• WHAT IS BEING ASKED: Going from the line that contains "Is the orange cluster" through the last line of the records, set down each line again exactly, both included, with pictures left out.

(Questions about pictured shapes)
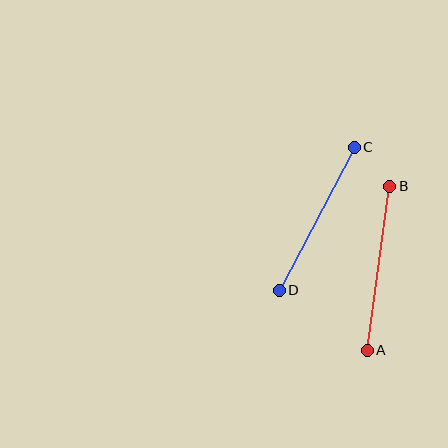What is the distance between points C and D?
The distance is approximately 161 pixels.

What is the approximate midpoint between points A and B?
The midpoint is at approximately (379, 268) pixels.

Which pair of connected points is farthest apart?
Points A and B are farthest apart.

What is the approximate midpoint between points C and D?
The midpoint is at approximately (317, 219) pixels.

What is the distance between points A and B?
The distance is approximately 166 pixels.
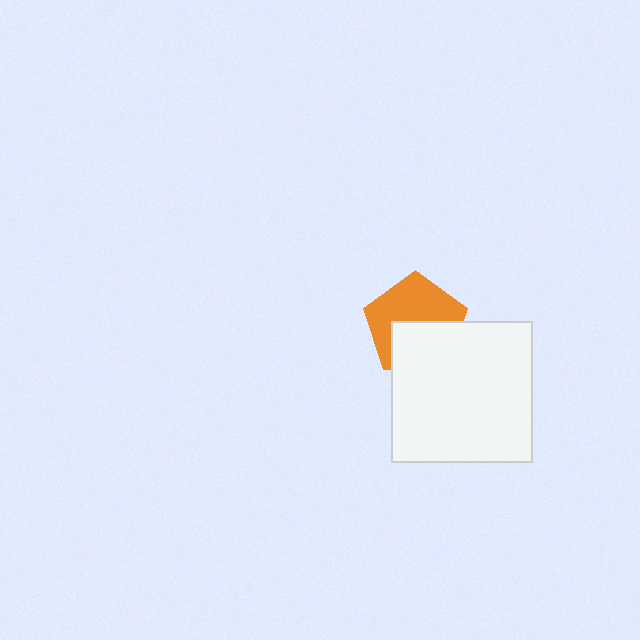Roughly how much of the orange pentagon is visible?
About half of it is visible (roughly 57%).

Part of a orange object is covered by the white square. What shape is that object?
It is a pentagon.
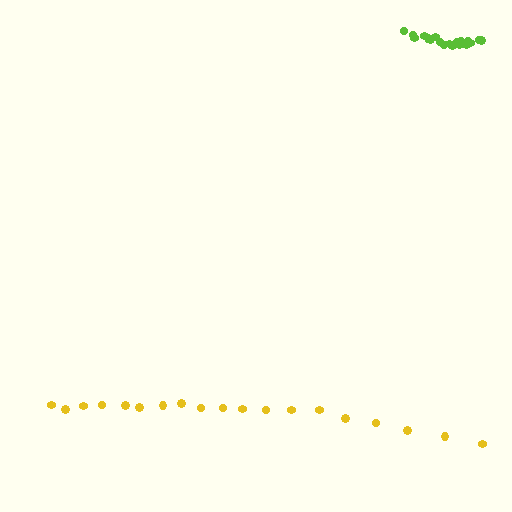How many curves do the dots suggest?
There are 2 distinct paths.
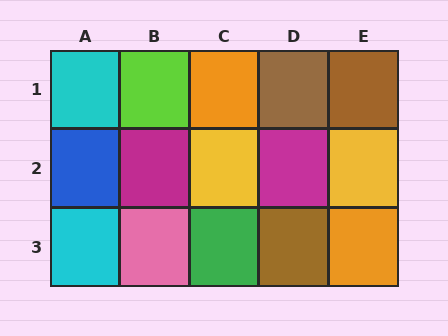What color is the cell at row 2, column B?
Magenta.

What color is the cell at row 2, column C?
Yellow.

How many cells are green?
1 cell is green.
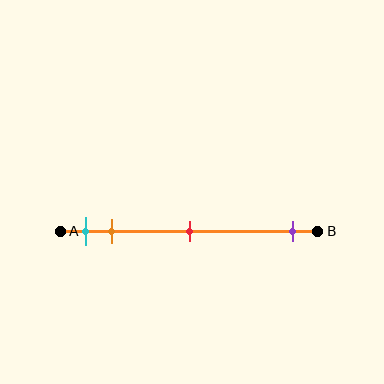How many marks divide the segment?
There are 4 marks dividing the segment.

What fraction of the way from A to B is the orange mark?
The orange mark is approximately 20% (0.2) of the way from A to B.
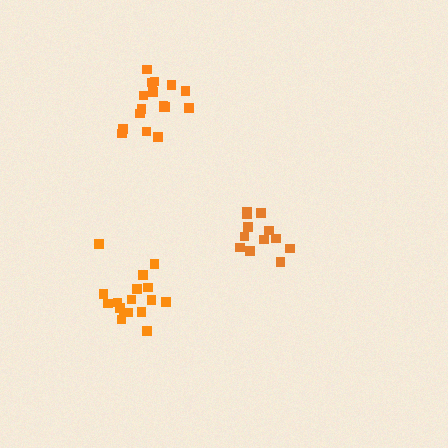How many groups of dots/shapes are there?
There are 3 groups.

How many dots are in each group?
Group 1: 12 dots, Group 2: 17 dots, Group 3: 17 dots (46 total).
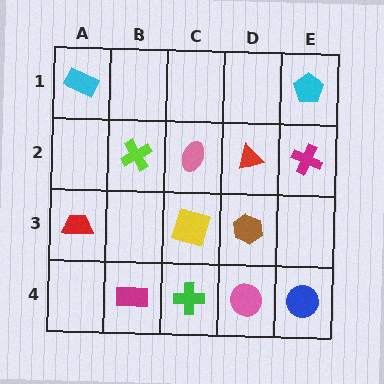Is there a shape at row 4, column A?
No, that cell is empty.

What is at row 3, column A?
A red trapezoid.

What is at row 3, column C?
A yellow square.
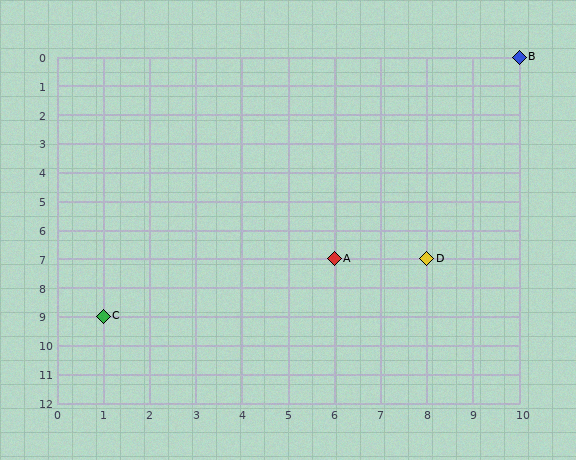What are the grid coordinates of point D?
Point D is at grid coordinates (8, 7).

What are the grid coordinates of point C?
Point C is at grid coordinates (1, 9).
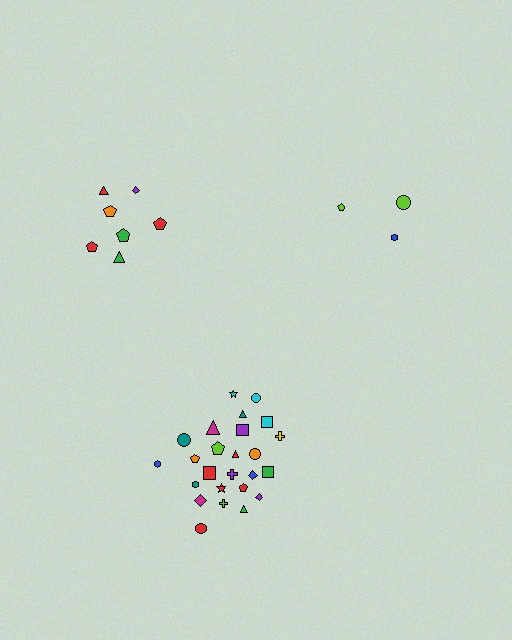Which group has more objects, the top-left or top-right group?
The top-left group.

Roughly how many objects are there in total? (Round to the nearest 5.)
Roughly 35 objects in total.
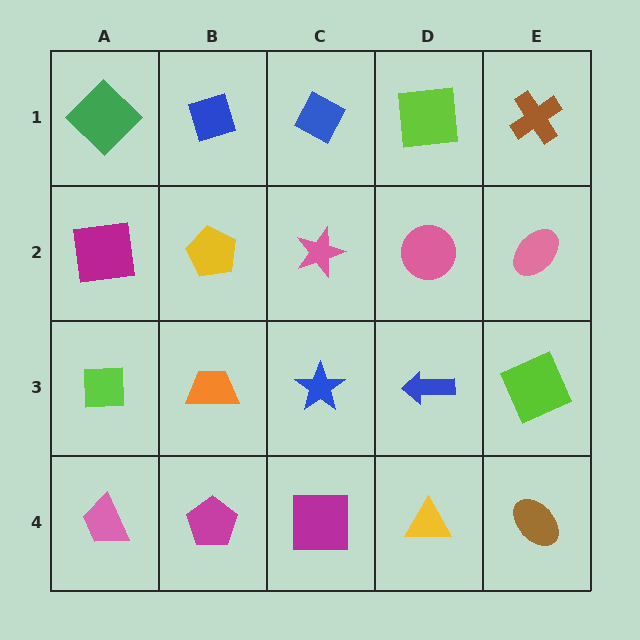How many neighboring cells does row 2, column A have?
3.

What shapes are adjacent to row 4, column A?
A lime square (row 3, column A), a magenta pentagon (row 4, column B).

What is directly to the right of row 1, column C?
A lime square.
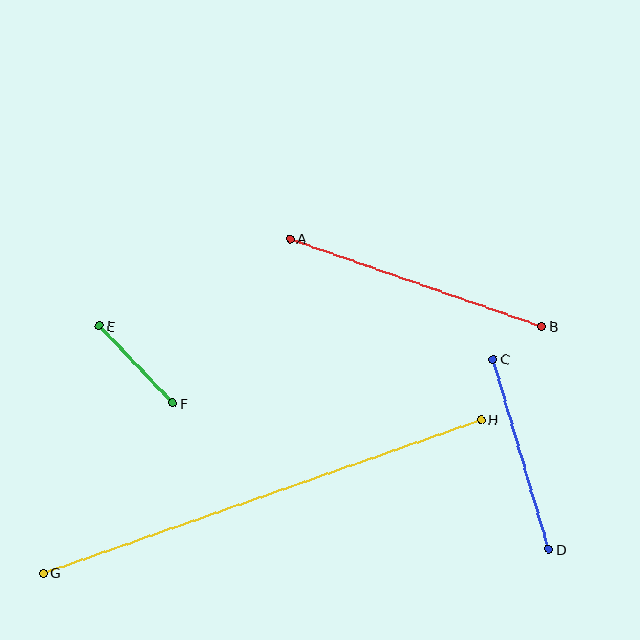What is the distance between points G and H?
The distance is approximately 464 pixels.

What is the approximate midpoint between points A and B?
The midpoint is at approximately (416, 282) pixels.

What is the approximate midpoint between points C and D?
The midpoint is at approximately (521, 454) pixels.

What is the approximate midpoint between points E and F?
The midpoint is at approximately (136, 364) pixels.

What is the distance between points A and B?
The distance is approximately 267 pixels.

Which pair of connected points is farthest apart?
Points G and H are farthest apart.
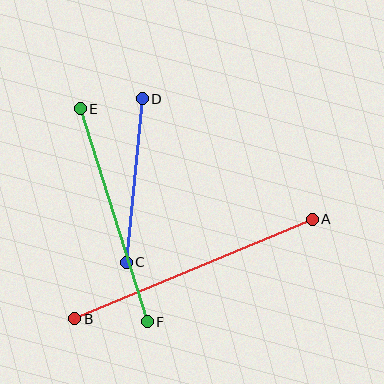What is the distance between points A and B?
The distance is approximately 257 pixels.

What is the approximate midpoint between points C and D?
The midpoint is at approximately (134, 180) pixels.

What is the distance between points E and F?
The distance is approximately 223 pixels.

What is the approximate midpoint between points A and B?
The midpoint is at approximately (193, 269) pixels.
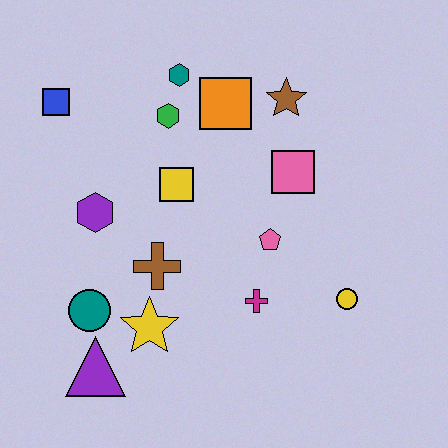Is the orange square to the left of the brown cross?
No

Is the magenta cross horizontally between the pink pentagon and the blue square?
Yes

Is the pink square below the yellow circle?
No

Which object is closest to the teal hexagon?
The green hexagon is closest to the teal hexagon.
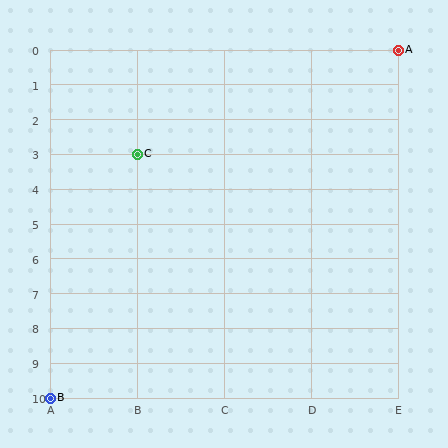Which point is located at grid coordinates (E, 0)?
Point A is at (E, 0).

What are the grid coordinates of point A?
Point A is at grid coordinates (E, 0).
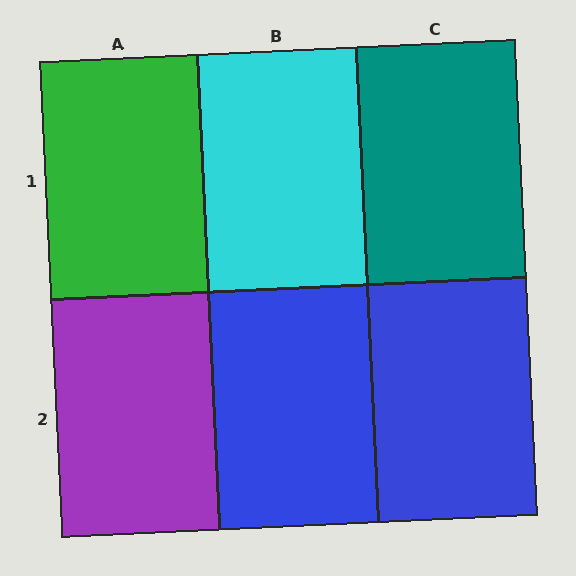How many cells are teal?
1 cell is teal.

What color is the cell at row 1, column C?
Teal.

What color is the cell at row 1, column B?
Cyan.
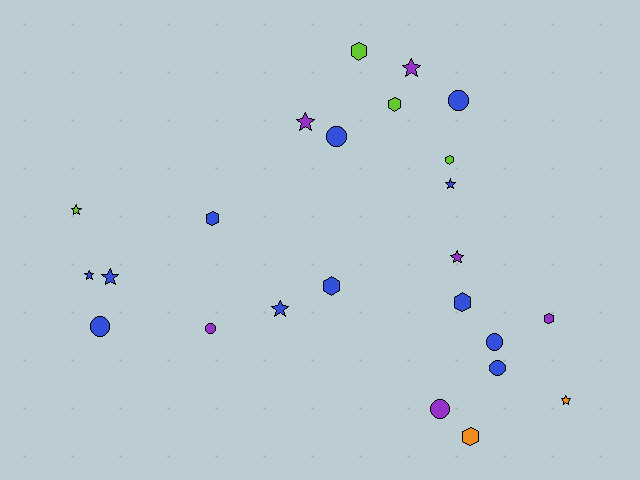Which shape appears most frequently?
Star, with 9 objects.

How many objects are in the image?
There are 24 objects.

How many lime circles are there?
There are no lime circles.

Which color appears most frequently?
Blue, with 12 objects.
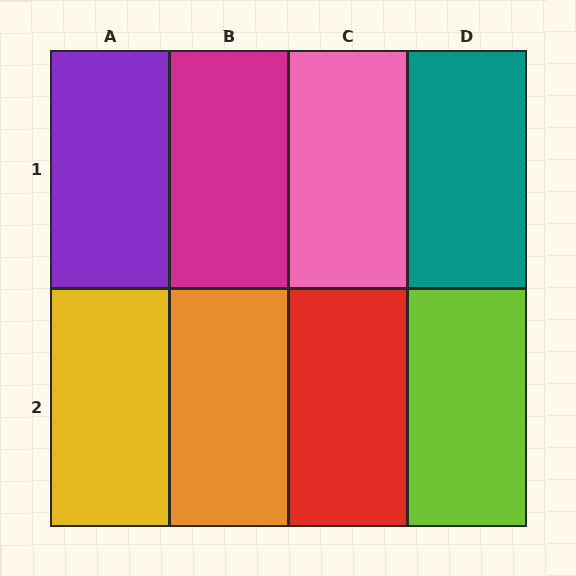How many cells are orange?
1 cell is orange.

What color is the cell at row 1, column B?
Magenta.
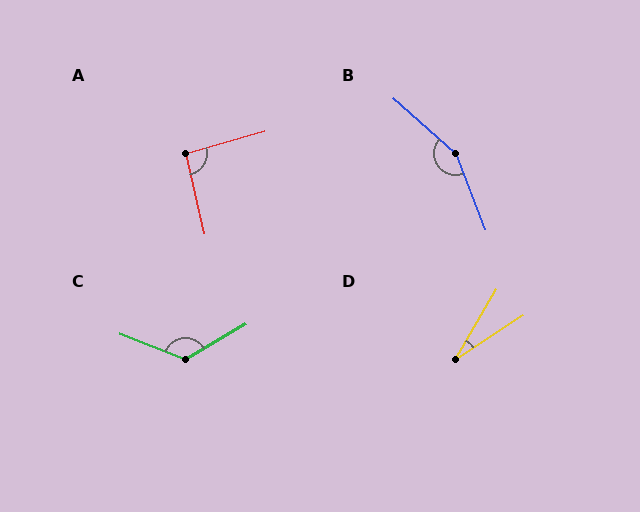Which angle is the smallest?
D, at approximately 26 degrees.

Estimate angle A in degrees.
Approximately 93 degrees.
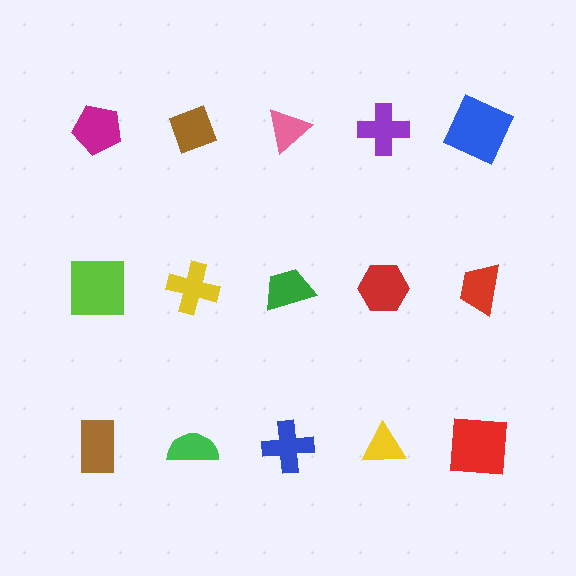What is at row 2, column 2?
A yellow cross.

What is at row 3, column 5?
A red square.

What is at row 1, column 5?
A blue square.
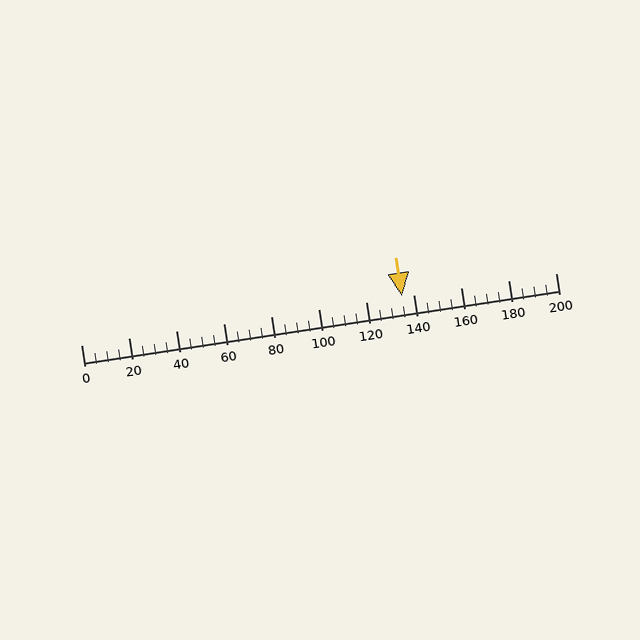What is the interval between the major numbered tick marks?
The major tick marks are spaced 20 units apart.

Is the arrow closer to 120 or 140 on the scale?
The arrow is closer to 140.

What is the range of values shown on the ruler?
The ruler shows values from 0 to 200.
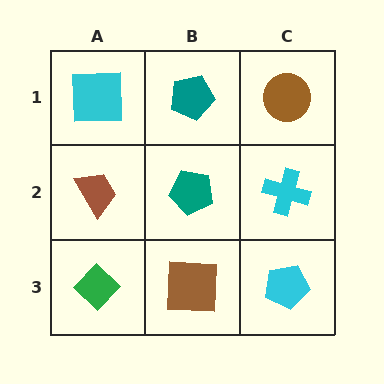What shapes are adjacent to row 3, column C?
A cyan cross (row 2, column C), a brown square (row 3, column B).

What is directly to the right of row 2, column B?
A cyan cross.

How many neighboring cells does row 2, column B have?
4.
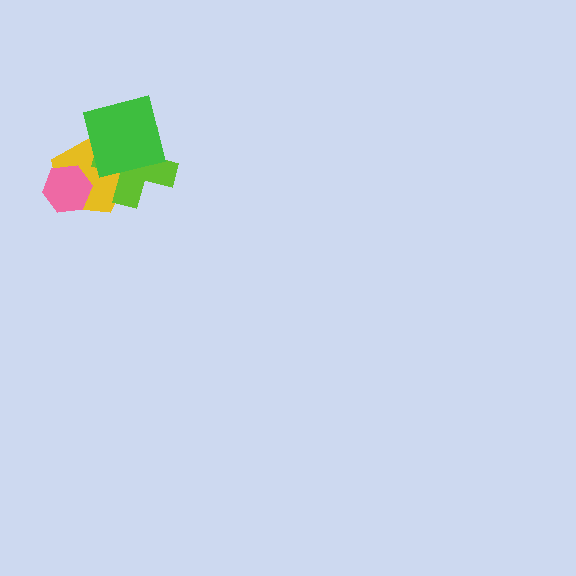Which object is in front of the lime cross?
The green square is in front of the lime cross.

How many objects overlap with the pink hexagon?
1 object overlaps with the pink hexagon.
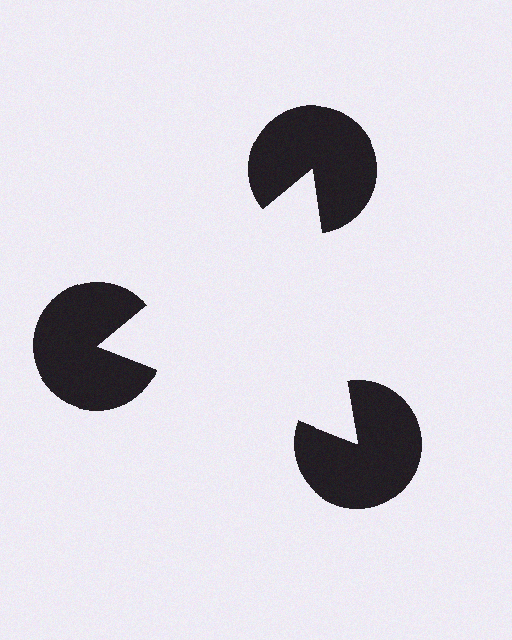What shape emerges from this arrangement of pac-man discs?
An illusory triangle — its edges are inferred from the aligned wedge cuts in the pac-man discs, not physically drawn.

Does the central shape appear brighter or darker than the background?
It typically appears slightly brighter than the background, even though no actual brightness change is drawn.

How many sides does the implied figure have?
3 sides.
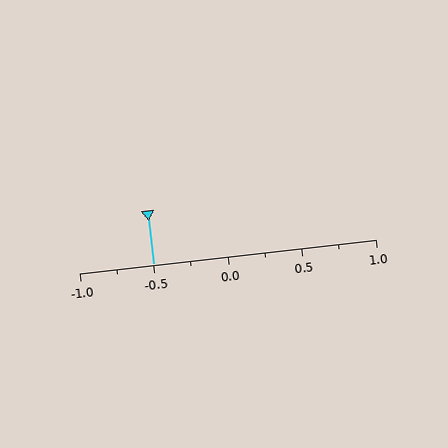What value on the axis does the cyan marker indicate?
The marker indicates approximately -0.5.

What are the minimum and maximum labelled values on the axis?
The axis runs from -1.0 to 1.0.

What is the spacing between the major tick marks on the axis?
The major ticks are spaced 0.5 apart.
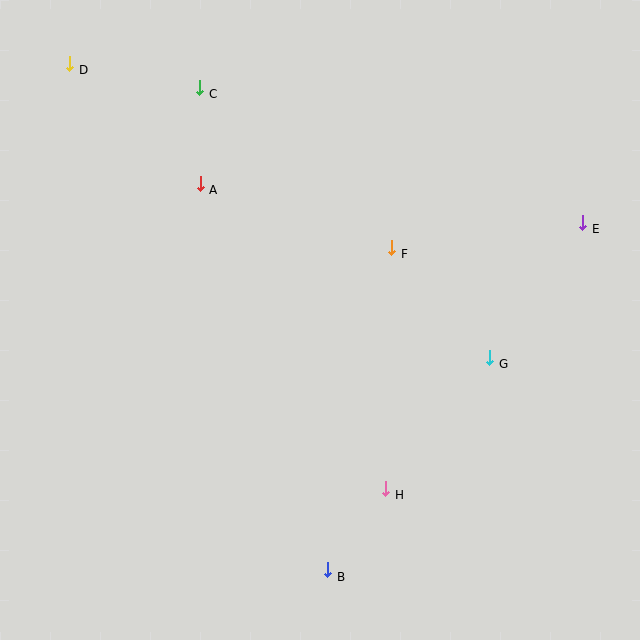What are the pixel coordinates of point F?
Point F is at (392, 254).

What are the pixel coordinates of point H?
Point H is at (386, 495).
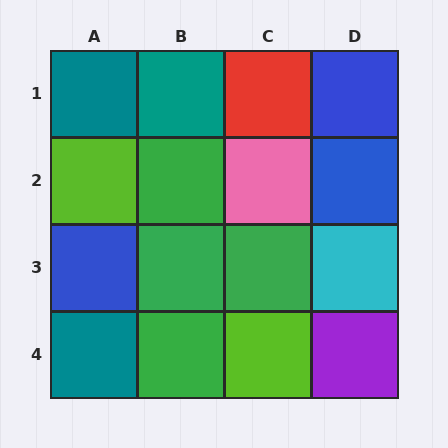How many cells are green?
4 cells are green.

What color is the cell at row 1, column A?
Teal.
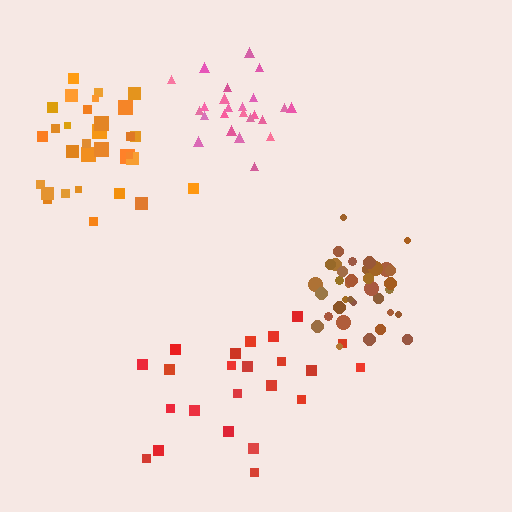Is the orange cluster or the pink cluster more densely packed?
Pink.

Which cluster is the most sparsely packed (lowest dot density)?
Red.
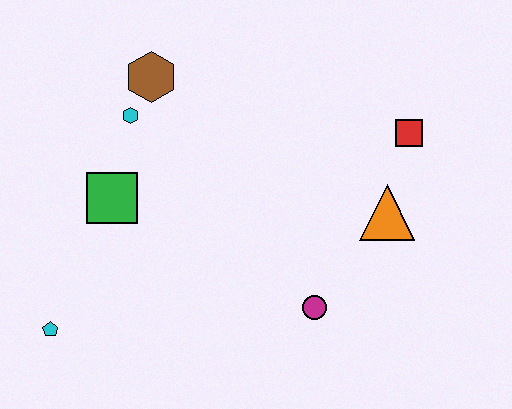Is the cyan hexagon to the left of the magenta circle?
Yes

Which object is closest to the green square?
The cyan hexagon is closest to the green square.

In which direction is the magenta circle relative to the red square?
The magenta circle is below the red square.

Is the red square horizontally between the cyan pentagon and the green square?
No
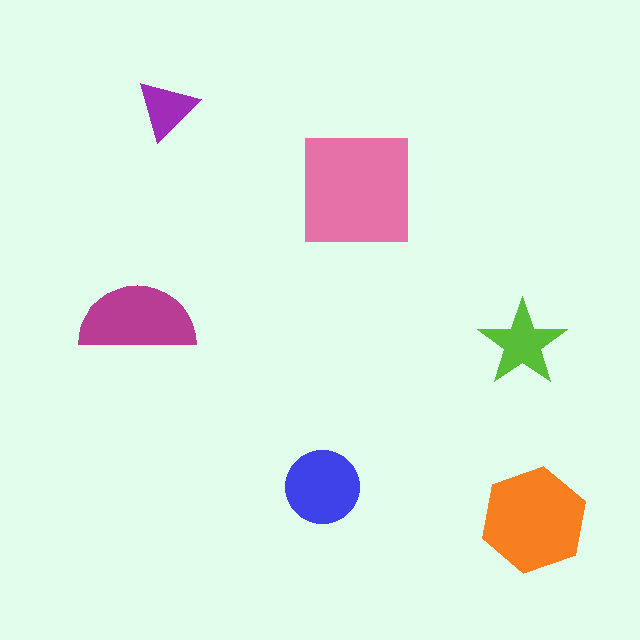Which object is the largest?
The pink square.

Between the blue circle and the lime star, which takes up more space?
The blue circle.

• THE COMPLETED TASK:
Is the orange cluster or the pink cluster more densely packed?
Pink.

Which cluster is the most sparsely packed (lowest dot density)?
Red.
Is the cyan hexagon to the left of the magenta circle?
Yes

Which object is closest to the green square?
The cyan hexagon is closest to the green square.

In which direction is the magenta circle relative to the red square?
The magenta circle is below the red square.

Is the red square horizontally between the cyan pentagon and the green square?
No
Which object is the largest?
The pink square.

Between the blue circle and the lime star, which takes up more space?
The blue circle.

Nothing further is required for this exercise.